(Geometry question dataset rows)
● ● ● ● ● ● ●
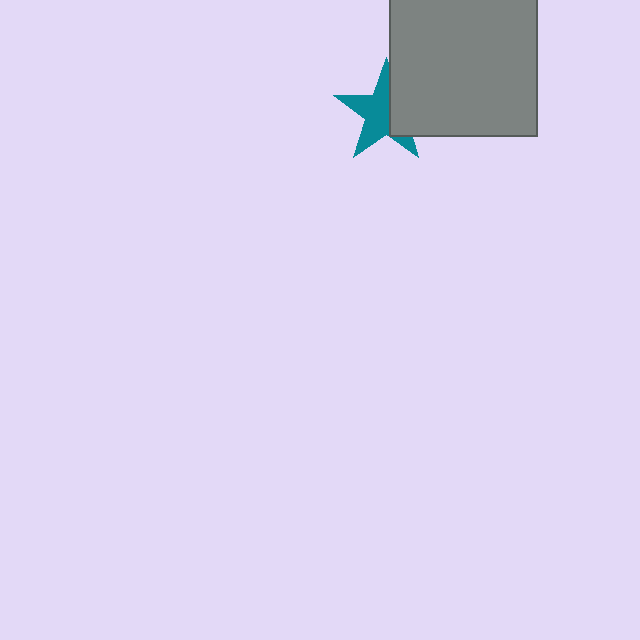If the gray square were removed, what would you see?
You would see the complete teal star.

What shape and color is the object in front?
The object in front is a gray square.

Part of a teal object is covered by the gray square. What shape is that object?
It is a star.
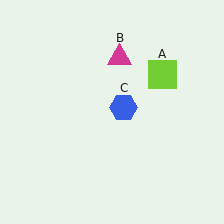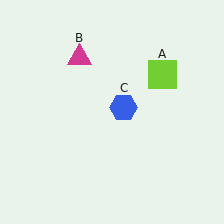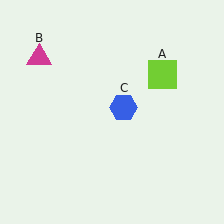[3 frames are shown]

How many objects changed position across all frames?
1 object changed position: magenta triangle (object B).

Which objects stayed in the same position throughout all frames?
Lime square (object A) and blue hexagon (object C) remained stationary.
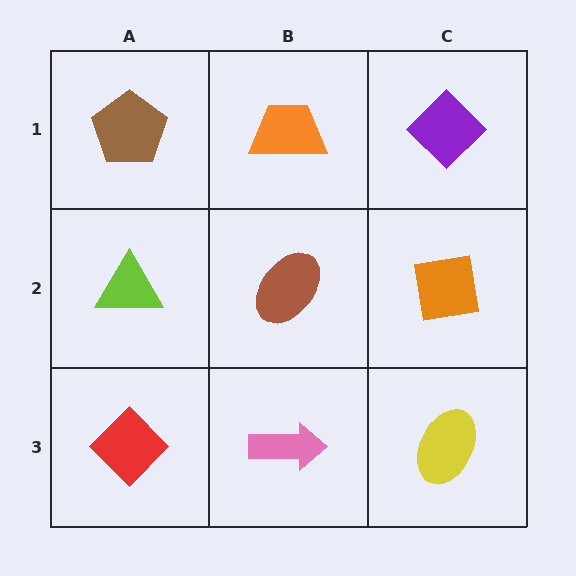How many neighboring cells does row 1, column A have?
2.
● ● ● ● ● ● ●
An exact copy is required of the lines from the start of the records above through the line with "[3 frames are shown]", and only those, without any pictures.

• [Your solution]
If the gray square were removed, what would you see?
You would see the complete teal star.

What shape and color is the object in front?
The object in front is a gray square.

Part of a teal object is covered by the gray square. What shape is that object?
It is a star.
[3 frames are shown]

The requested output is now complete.